Reproduce the listing below verbatim.

— start DATA SUPPLIED —

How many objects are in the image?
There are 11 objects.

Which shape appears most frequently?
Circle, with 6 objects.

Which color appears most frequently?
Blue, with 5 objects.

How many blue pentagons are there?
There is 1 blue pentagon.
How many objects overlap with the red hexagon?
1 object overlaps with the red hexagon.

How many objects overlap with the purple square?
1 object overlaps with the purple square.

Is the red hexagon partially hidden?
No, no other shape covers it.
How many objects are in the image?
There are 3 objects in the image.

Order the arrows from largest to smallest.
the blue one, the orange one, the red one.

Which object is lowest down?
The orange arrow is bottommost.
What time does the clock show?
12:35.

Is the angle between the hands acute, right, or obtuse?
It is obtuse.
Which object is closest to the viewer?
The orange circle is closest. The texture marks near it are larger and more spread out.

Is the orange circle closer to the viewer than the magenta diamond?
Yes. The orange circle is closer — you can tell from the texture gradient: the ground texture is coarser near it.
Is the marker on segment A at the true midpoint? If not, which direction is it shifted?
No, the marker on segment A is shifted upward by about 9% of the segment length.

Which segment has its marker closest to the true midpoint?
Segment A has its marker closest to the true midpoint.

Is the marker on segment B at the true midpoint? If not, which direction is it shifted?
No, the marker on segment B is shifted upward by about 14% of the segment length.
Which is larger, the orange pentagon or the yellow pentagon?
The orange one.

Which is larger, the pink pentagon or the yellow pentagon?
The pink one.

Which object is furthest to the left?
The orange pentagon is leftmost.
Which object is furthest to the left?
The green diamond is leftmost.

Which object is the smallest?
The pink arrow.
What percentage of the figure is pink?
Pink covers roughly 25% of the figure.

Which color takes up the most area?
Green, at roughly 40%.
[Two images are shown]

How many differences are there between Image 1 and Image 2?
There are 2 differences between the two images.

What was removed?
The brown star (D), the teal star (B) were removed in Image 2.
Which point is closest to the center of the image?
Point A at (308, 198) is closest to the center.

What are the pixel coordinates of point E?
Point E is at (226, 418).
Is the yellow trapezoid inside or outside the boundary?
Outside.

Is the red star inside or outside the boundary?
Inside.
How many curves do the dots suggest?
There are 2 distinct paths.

— end DATA SUPPLIED —

EXERCISE SOLUTION -
How many objects are in the image?
There are 11 objects.

Which shape appears most frequently?
Circle, with 6 objects.

Which color appears most frequently?
Blue, with 5 objects.

How many blue pentagons are there?
There is 1 blue pentagon.
How many objects overlap with the red hexagon?
1 object overlaps with the red hexagon.

How many objects overlap with the purple square?
1 object overlaps with the purple square.

Is the red hexagon partially hidden?
No, no other shape covers it.
How many objects are in the image?
There are 3 objects in the image.

Order the arrows from largest to smallest.
the blue one, the orange one, the red one.

Which object is lowest down?
The orange arrow is bottommost.
What time does the clock show?
12:35.

Is the angle between the hands acute, right, or obtuse?
It is obtuse.
Which object is closest to the viewer?
The orange circle is closest. The texture marks near it are larger and more spread out.

Is the orange circle closer to the viewer than the magenta diamond?
Yes. The orange circle is closer — you can tell from the texture gradient: the ground texture is coarser near it.
Is the marker on segment A at the true midpoint? If not, which direction is it shifted?
No, the marker on segment A is shifted upward by about 9% of the segment length.

Which segment has its marker closest to the true midpoint?
Segment A has its marker closest to the true midpoint.

Is the marker on segment B at the true midpoint? If not, which direction is it shifted?
No, the marker on segment B is shifted upward by about 14% of the segment length.
Which is larger, the orange pentagon or the yellow pentagon?
The orange one.

Which is larger, the pink pentagon or the yellow pentagon?
The pink one.

Which object is furthest to the left?
The orange pentagon is leftmost.
Which object is furthest to the left?
The green diamond is leftmost.

Which object is the smallest?
The pink arrow.
What percentage of the figure is pink?
Pink covers roughly 25% of the figure.

Which color takes up the most area?
Green, at roughly 40%.
[Two images are shown]

How many differences are there between Image 1 and Image 2?
There are 2 differences between the two images.

What was removed?
The brown star (D), the teal star (B) were removed in Image 2.
Which point is closest to the center of the image?
Point A at (308, 198) is closest to the center.

What are the pixel coordinates of point E?
Point E is at (226, 418).
Is the yellow trapezoid inside or outside the boundary?
Outside.

Is the red star inside or outside the boundary?
Inside.
How many curves do the dots suggest?
There are 2 distinct paths.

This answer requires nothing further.